▸ TASK STATEMENT:
Below is a block of records; reproduce all of them exactly and leave out any pictures.

▸ RECORD EXTRACTS:
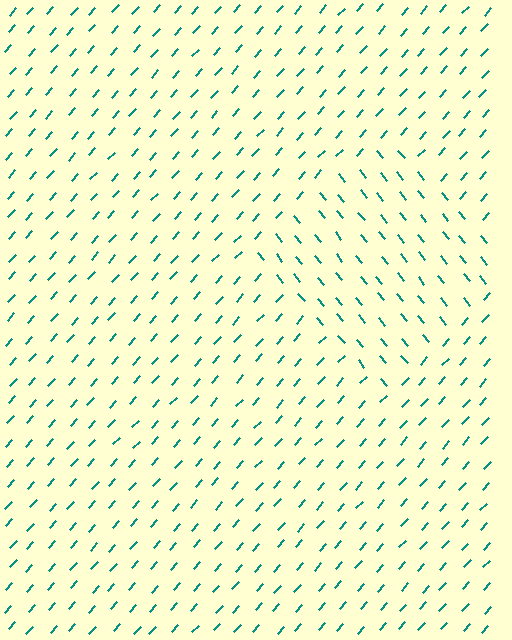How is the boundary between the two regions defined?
The boundary is defined purely by a change in line orientation (approximately 82 degrees difference). All lines are the same color and thickness.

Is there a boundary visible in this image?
Yes, there is a texture boundary formed by a change in line orientation.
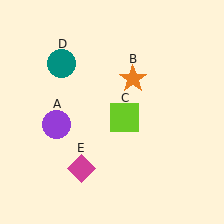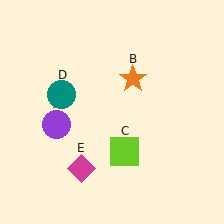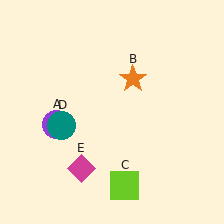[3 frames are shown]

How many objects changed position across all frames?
2 objects changed position: lime square (object C), teal circle (object D).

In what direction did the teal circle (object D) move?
The teal circle (object D) moved down.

▸ EXPECTED ANSWER:
How is the boundary between the two regions defined?
The boundary is defined purely by a change in line orientation (approximately 82 degrees difference). All lines are the same color and thickness.

Is there a boundary visible in this image?
Yes, there is a texture boundary formed by a change in line orientation.
[3 frames are shown]

How many objects changed position across all frames?
2 objects changed position: lime square (object C), teal circle (object D).

In what direction did the teal circle (object D) move?
The teal circle (object D) moved down.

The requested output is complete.